▼

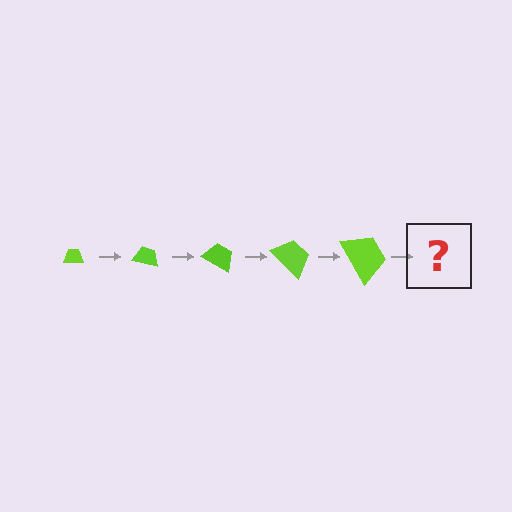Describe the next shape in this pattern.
It should be a trapezoid, larger than the previous one and rotated 75 degrees clockwise from the start.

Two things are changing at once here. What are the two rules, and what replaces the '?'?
The two rules are that the trapezoid grows larger each step and it rotates 15 degrees clockwise each step. The '?' should be a trapezoid, larger than the previous one and rotated 75 degrees clockwise from the start.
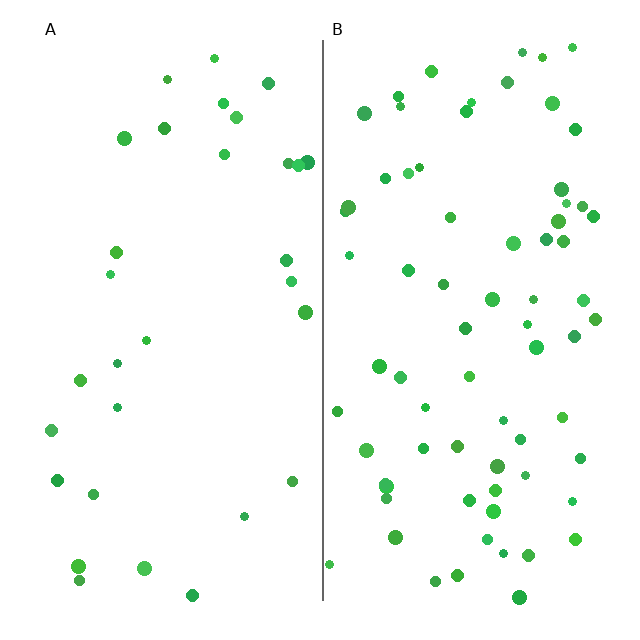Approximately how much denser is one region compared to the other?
Approximately 2.3× — region B over region A.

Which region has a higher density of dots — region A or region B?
B (the right).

▲

What you have to do: Without the pictures, transcribe the listing above exactly.

Answer to the task:
Describe the next shape in this pattern.
It should be a trapezoid, larger than the previous one and rotated 75 degrees clockwise from the start.

Two things are changing at once here. What are the two rules, and what replaces the '?'?
The two rules are that the trapezoid grows larger each step and it rotates 15 degrees clockwise each step. The '?' should be a trapezoid, larger than the previous one and rotated 75 degrees clockwise from the start.
Approximately how much denser is one region compared to the other?
Approximately 2.3× — region B over region A.

Which region has a higher density of dots — region A or region B?
B (the right).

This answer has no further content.